• _TASK INSTRUCTIONS_
Your task is to output the listing word for word, with pictures excluded.

Rows from a shape dataset:
----------------
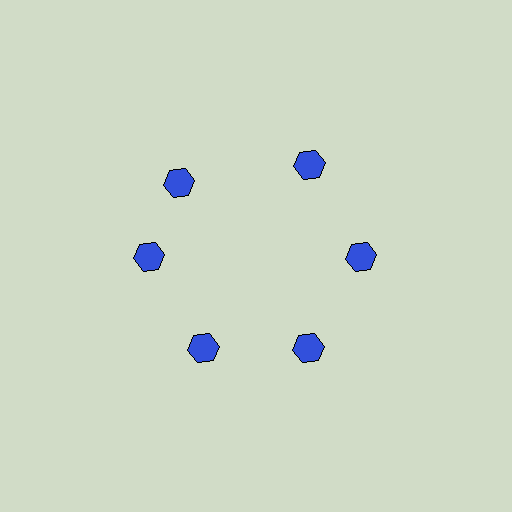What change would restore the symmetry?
The symmetry would be restored by rotating it back into even spacing with its neighbors so that all 6 hexagons sit at equal angles and equal distance from the center.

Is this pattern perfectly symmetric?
No. The 6 blue hexagons are arranged in a ring, but one element near the 11 o'clock position is rotated out of alignment along the ring, breaking the 6-fold rotational symmetry.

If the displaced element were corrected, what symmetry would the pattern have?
It would have 6-fold rotational symmetry — the pattern would map onto itself every 60 degrees.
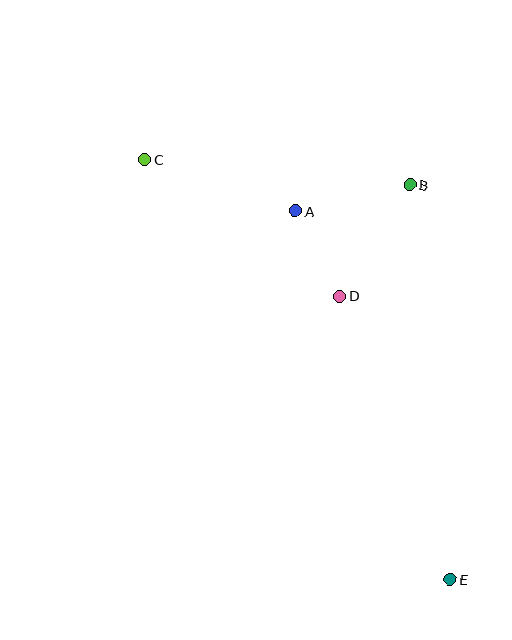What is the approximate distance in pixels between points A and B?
The distance between A and B is approximately 118 pixels.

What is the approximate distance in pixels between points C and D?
The distance between C and D is approximately 237 pixels.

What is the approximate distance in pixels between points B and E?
The distance between B and E is approximately 397 pixels.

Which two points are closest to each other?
Points A and D are closest to each other.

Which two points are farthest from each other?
Points C and E are farthest from each other.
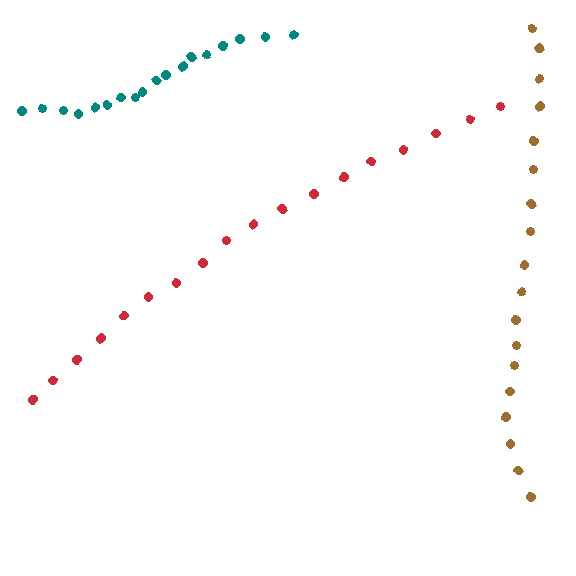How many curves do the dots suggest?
There are 3 distinct paths.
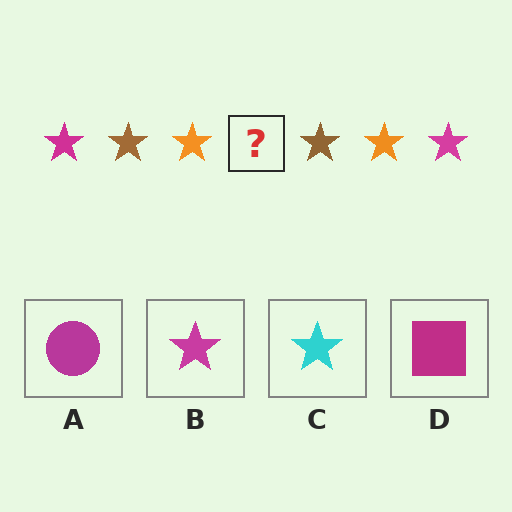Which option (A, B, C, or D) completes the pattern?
B.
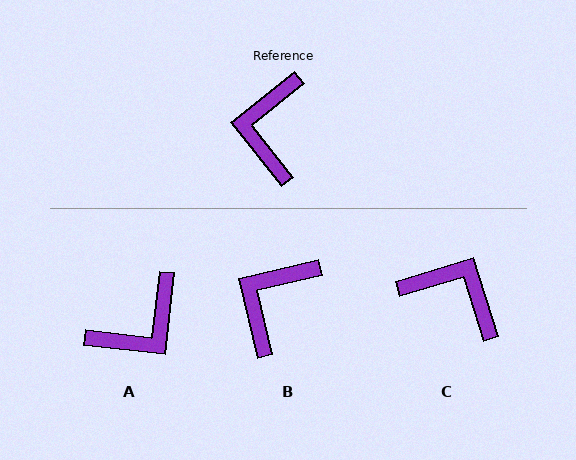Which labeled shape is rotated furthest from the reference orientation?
A, about 135 degrees away.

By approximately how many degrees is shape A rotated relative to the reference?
----------------
• _TASK RESULT_
What change would restore the symmetry?
The symmetry would be restored by rotating it back into even spacing with its neighbors so that all 6 hexagons sit at equal angles and equal distance from the center.

Is this pattern perfectly symmetric?
No. The 6 blue hexagons are arranged in a ring, but one element near the 11 o'clock position is rotated out of alignment along the ring, breaking the 6-fold rotational symmetry.

If the displaced element were corrected, what symmetry would the pattern have?
It would have 6-fold rotational symmetry — the pattern would map onto itself every 60 degrees.
What is the approximate distance in pixels between points A and B?
The distance between A and B is approximately 118 pixels.

What is the approximate distance in pixels between points C and D?
The distance between C and D is approximately 237 pixels.

What is the approximate distance in pixels between points B and E?
The distance between B and E is approximately 397 pixels.

Which two points are closest to each other?
Points A and D are closest to each other.

Which two points are farthest from each other?
Points C and E are farthest from each other.
How many curves do the dots suggest?
There are 3 distinct paths.
Which option (A, B, C, or D) completes the pattern?
B.
Which labeled shape is rotated furthest from the reference orientation?
A, about 135 degrees away.

By approximately how many degrees is shape A rotated relative to the reference?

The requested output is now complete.